:: Exercise ::
Copy, exactly and only, the lines from the one with "Which is larger, the" up to and including the one with "What is the", leaving pictures out.
## begin Listing
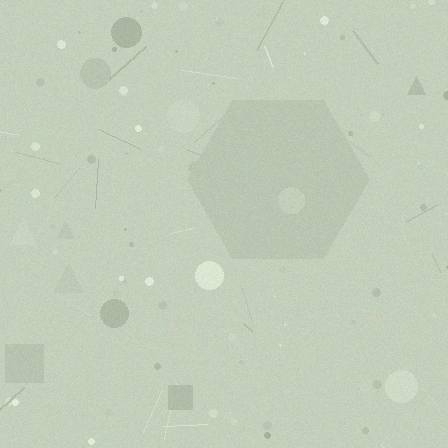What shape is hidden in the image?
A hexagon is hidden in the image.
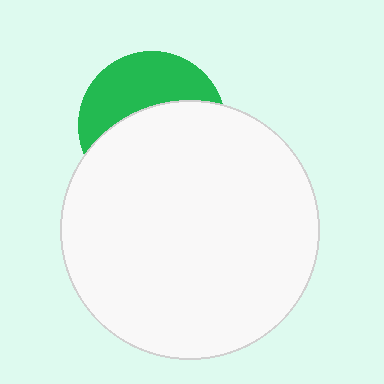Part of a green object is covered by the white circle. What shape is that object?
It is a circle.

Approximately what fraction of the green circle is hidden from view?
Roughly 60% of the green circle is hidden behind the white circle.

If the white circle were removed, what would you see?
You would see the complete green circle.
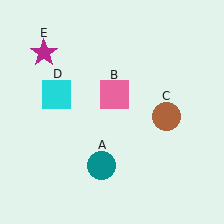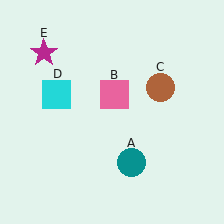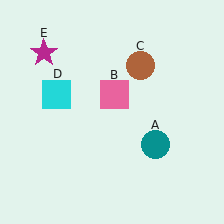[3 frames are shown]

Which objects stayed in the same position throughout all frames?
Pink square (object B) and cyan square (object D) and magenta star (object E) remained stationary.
## end Listing
## begin Listing
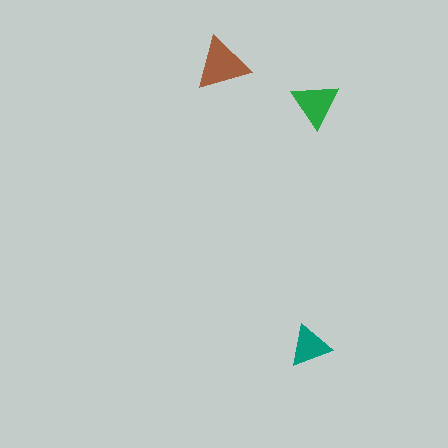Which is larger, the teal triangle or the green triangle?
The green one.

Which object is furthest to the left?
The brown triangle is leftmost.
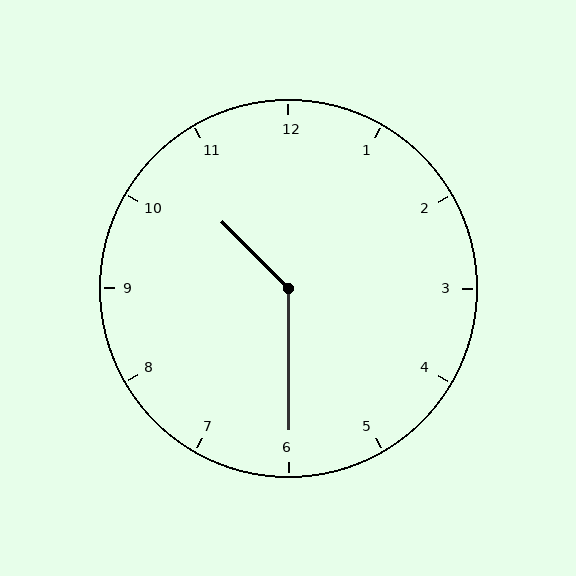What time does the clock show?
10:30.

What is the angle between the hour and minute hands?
## end Listing
## begin Listing
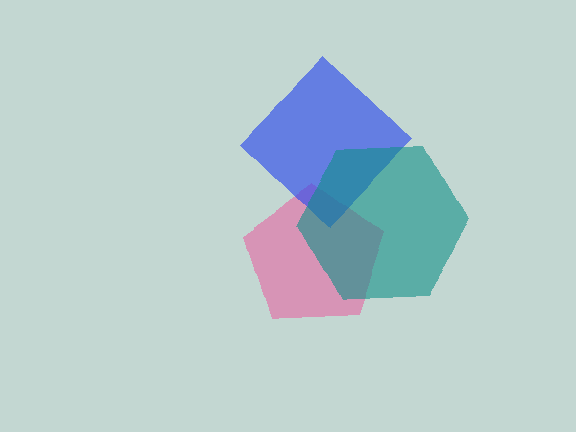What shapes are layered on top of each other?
## end Listing
:: Output for this task ::
Which is larger, the teal triangle or the green triangle?
The green one.

Which object is furthest to the left?
The brown triangle is leftmost.
What time does the clock show?
10:30.

What is the angle between the hour and minute hands?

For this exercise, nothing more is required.